Your goal: Every line of the material must be set down again without alteration.

── Data extract

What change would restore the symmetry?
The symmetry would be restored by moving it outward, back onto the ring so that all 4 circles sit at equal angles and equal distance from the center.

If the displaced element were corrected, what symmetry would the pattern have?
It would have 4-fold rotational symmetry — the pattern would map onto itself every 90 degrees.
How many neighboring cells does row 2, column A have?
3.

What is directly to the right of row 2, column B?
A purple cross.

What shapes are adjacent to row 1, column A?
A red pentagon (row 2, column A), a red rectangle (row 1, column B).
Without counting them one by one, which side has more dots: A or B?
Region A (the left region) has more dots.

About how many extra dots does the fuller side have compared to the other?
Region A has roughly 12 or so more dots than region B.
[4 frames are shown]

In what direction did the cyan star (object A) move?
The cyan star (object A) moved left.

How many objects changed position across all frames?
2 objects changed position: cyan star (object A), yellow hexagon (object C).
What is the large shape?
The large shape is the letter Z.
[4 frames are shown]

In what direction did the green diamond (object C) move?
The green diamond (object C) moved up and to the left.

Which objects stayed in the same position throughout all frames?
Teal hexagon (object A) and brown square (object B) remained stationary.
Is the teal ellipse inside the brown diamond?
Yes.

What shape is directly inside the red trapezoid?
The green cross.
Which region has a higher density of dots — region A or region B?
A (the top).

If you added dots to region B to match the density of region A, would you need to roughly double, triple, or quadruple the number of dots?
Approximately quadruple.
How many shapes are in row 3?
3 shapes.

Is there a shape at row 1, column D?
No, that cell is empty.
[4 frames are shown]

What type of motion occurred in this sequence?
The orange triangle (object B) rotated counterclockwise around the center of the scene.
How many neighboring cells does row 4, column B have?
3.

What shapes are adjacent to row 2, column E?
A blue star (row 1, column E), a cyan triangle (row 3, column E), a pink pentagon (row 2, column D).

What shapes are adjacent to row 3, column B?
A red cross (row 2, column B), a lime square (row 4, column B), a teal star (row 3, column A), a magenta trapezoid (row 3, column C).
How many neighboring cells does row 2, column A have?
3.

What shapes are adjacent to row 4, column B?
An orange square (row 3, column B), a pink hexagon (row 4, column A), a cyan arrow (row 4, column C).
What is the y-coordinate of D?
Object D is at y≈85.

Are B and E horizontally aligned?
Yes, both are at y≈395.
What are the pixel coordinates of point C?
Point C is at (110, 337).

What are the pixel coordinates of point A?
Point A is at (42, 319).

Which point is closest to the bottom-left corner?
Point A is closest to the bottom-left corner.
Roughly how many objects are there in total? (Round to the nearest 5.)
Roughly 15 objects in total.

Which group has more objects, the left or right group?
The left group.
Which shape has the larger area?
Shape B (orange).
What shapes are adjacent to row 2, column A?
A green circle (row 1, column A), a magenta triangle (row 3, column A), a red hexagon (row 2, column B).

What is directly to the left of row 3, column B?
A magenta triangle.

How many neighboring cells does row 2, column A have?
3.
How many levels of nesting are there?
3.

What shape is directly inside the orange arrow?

────

Written response:
What change would restore the symmetry?
The symmetry would be restored by moving it outward, back onto the ring so that all 4 circles sit at equal angles and equal distance from the center.

If the displaced element were corrected, what symmetry would the pattern have?
It would have 4-fold rotational symmetry — the pattern would map onto itself every 90 degrees.
How many neighboring cells does row 2, column A have?
3.

What is directly to the right of row 2, column B?
A purple cross.

What shapes are adjacent to row 1, column A?
A red pentagon (row 2, column A), a red rectangle (row 1, column B).
Without counting them one by one, which side has more dots: A or B?
Region A (the left region) has more dots.

About how many extra dots does the fuller side have compared to the other?
Region A has roughly 12 or so more dots than region B.
[4 frames are shown]

In what direction did the cyan star (object A) move?
The cyan star (object A) moved left.

How many objects changed position across all frames?
2 objects changed position: cyan star (object A), yellow hexagon (object C).
What is the large shape?
The large shape is the letter Z.
[4 frames are shown]

In what direction did the green diamond (object C) move?
The green diamond (object C) moved up and to the left.

Which objects stayed in the same position throughout all frames?
Teal hexagon (object A) and brown square (object B) remained stationary.
Is the teal ellipse inside the brown diamond?
Yes.

What shape is directly inside the red trapezoid?
The green cross.
Which region has a higher density of dots — region A or region B?
A (the top).

If you added dots to region B to match the density of region A, would you need to roughly double, triple, or quadruple the number of dots?
Approximately quadruple.
How many shapes are in row 3?
3 shapes.

Is there a shape at row 1, column D?
No, that cell is empty.
[4 frames are shown]

What type of motion occurred in this sequence?
The orange triangle (object B) rotated counterclockwise around the center of the scene.
How many neighboring cells does row 4, column B have?
3.

What shapes are adjacent to row 2, column E?
A blue star (row 1, column E), a cyan triangle (row 3, column E), a pink pentagon (row 2, column D).

What shapes are adjacent to row 3, column B?
A red cross (row 2, column B), a lime square (row 4, column B), a teal star (row 3, column A), a magenta trapezoid (row 3, column C).
How many neighboring cells does row 2, column A have?
3.

What shapes are adjacent to row 4, column B?
An orange square (row 3, column B), a pink hexagon (row 4, column A), a cyan arrow (row 4, column C).
What is the y-coordinate of D?
Object D is at y≈85.

Are B and E horizontally aligned?
Yes, both are at y≈395.
What are the pixel coordinates of point C?
Point C is at (110, 337).

What are the pixel coordinates of point A?
Point A is at (42, 319).

Which point is closest to the bottom-left corner?
Point A is closest to the bottom-left corner.
Roughly how many objects are there in total? (Round to the nearest 5.)
Roughly 15 objects in total.

Which group has more objects, the left or right group?
The left group.
Which shape has the larger area?
Shape B (orange).
What shapes are adjacent to row 2, column A?
A green circle (row 1, column A), a magenta triangle (row 3, column A), a red hexagon (row 2, column B).

What is directly to the left of row 3, column B?
A magenta triangle.

How many neighboring cells does row 2, column A have?
3.
How many levels of nesting are there?
3.

What shape is directly inside the orange arrow?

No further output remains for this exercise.